Transcribe the whole listing without a single picture.

## [Data records]
·····

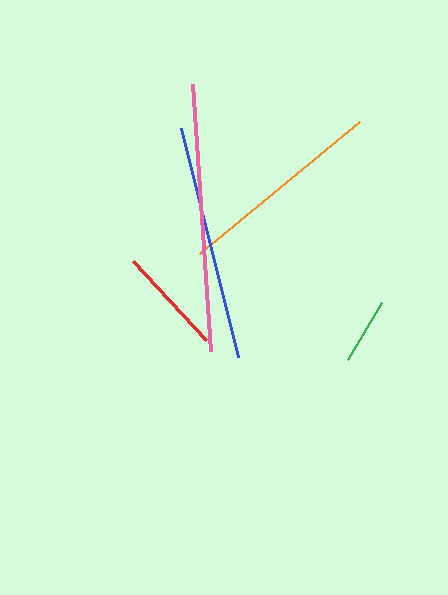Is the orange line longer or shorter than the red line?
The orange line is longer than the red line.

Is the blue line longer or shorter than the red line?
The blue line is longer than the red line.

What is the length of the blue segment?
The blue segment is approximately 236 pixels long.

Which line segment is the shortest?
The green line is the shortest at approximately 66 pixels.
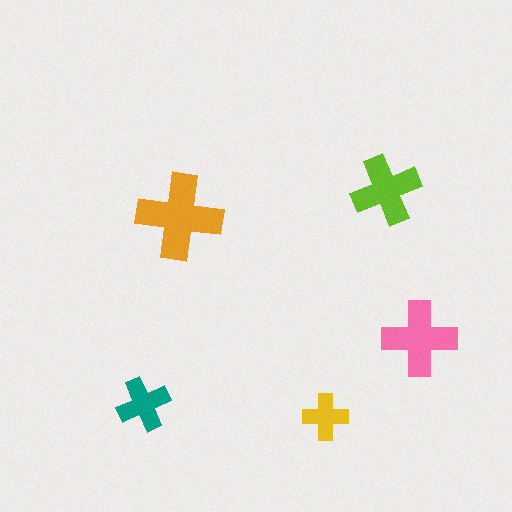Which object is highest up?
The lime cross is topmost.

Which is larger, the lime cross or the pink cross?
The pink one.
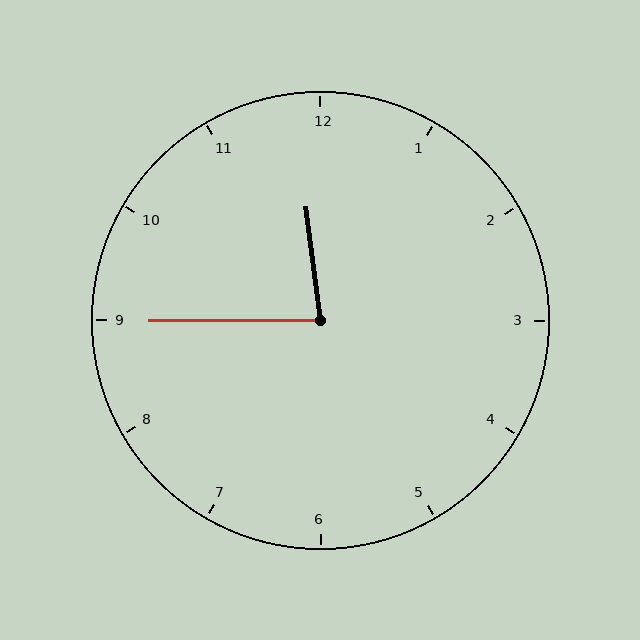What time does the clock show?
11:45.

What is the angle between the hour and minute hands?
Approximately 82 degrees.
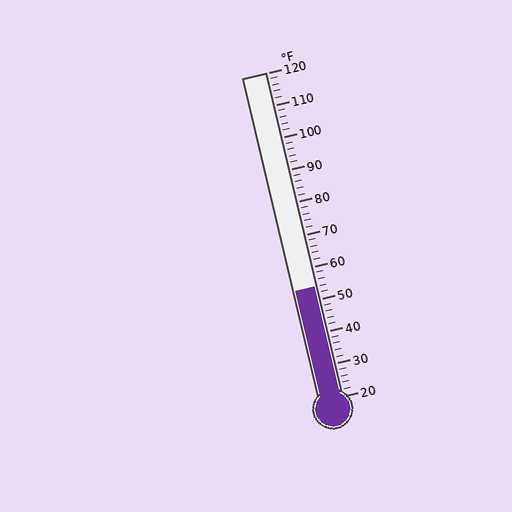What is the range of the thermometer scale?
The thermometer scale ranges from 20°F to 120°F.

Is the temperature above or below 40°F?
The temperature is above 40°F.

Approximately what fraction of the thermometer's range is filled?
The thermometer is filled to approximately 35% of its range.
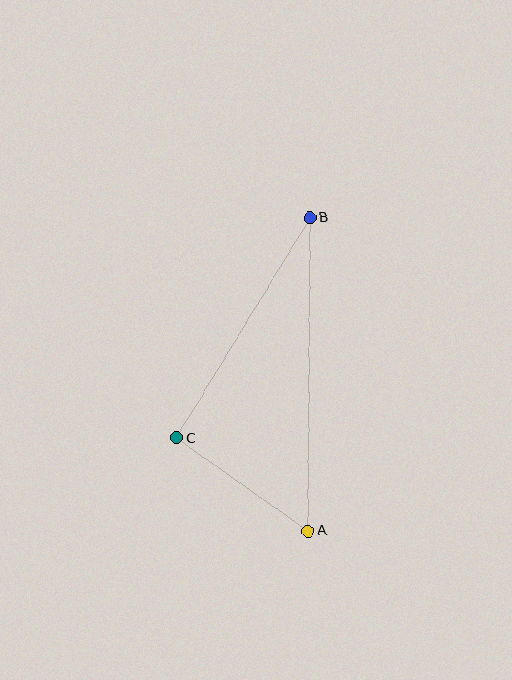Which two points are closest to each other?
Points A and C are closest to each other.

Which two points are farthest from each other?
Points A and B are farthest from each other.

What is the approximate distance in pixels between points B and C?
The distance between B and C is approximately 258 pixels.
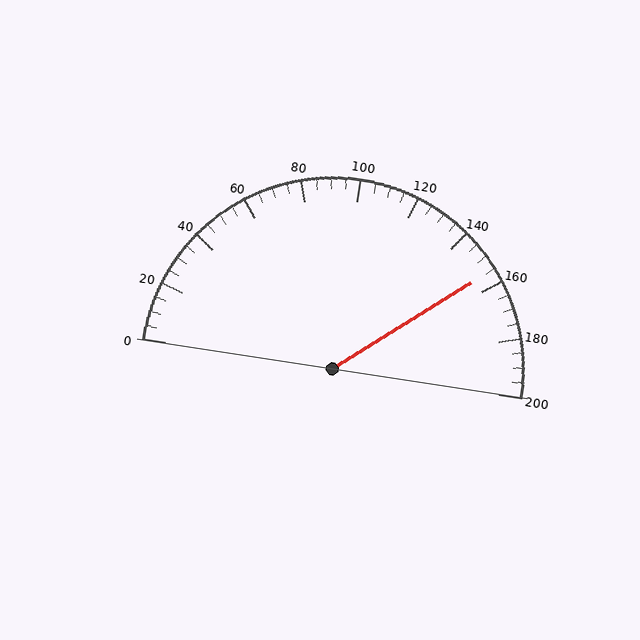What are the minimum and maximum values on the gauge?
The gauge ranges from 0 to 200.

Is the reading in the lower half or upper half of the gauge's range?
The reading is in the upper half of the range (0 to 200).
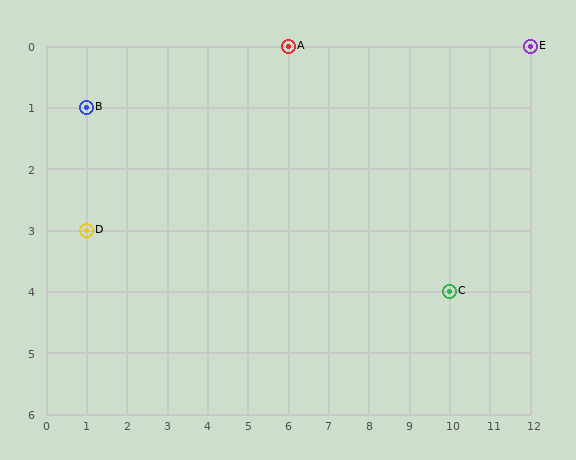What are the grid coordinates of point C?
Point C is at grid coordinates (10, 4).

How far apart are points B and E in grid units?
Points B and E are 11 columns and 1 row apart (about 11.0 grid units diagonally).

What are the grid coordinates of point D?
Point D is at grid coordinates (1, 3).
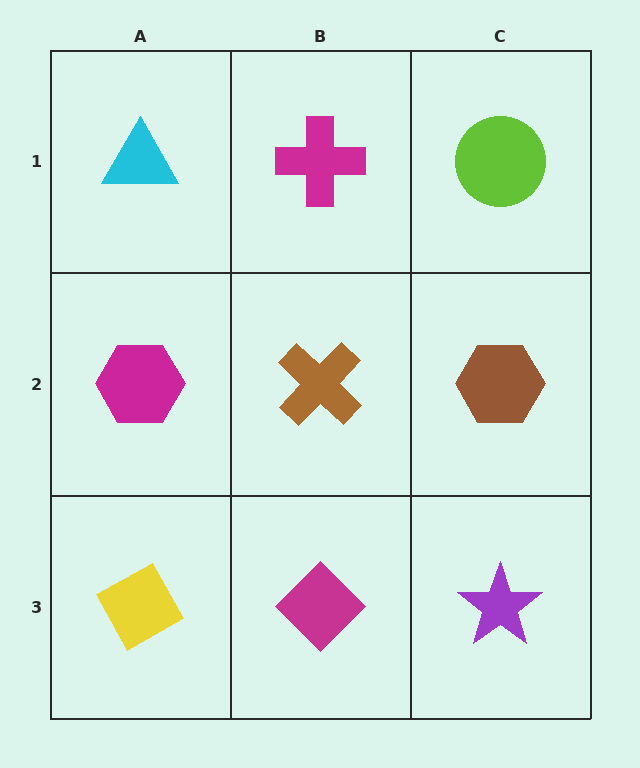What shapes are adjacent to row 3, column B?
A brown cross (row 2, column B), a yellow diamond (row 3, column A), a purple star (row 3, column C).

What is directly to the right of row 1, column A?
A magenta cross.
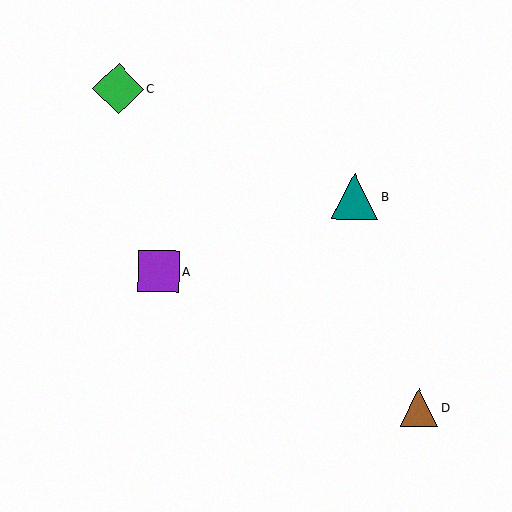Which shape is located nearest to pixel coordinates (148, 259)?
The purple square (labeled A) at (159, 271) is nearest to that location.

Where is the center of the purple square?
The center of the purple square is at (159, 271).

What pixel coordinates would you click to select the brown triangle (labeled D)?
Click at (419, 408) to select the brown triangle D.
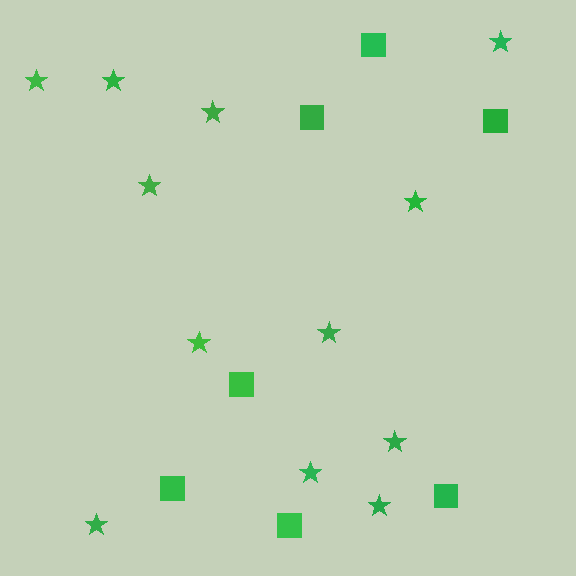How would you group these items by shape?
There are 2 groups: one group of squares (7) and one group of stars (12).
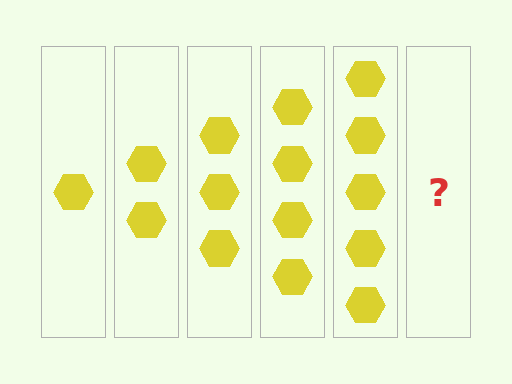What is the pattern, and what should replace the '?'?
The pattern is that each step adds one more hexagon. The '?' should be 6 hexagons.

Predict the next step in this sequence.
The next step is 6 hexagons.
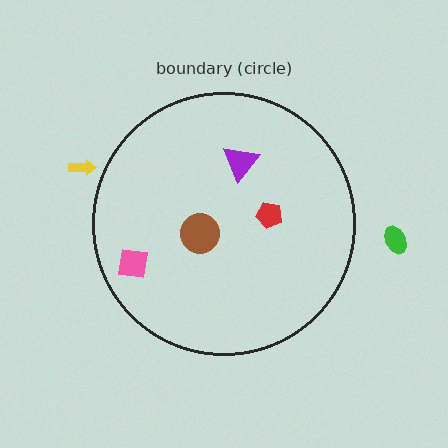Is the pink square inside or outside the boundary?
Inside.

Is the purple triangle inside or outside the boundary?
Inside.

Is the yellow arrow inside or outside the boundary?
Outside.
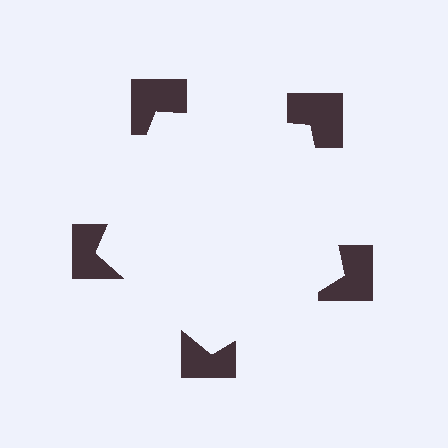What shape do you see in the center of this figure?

·····

## [Exercise response]
Is the orange line longer or shorter than the red line?
The orange line is longer than the red line.

Is the blue line longer or shorter than the red line?
The blue line is longer than the red line.

What is the length of the blue segment?
The blue segment is approximately 236 pixels long.

Which line segment is the shortest?
The green line is the shortest at approximately 66 pixels.
Which object is highest up?
The lime cross is topmost.

Which is larger, the lime cross or the pink cross?
The pink one.
What time does the clock show?
11:45.

What is the angle between the hour and minute hands?
Approximately 82 degrees.
What is the range of the thermometer scale?
The thermometer scale ranges from 20°F to 120°F.

Is the temperature above or below 40°F?
The temperature is above 40°F.

Approximately what fraction of the thermometer's range is filled?
The thermometer is filled to approximately 35% of its range.
Which two points are closest to each other?
Points A and C are closest to each other.

Which two points are farthest from each other?
Points A and B are farthest from each other.

What is the approximate distance in pixels between points B and C?
The distance between B and C is approximately 258 pixels.
What are the minimum and maximum values on the gauge?
The gauge ranges from 0 to 200.

Is the reading in the lower half or upper half of the gauge's range?
The reading is in the upper half of the range (0 to 200).
What are the grid coordinates of point C?
Point C is at grid coordinates (10, 4).

How far apart are points B and E in grid units?
Points B and E are 11 columns and 1 row apart (about 11.0 grid units diagonally).

What are the grid coordinates of point D?
Point D is at grid coordinates (1, 3).
What shapes are adjacent to row 3, column B?
A brown cross (row 2, column B), a yellow diamond (row 3, column A), a purple star (row 3, column C).

What is directly to the right of row 1, column A?
A magenta cross.
Which shape is located nearest to pixel coordinates (148, 259)?
The purple square (labeled A) at (159, 271) is nearest to that location.

Where is the center of the purple square?
The center of the purple square is at (159, 271).

What pixel coordinates would you click to select the brown triangle (labeled D)?
Click at (419, 408) to select the brown triangle D.
How would you group these items by shape?
There are 2 groups: one group of squares (7) and one group of stars (12).
What is the pattern, and what should replace the '?'?
The pattern is that each step adds one more hexagon. The '?' should be 6 hexagons.

Predict the next step in this sequence.
The next step is 6 hexagons.
Is the pink square inside or outside the boundary?
Inside.

Is the purple triangle inside or outside the boundary?
Inside.

Is the yellow arrow inside or outside the boundary?
Outside.
What shape do you see in the center of this figure?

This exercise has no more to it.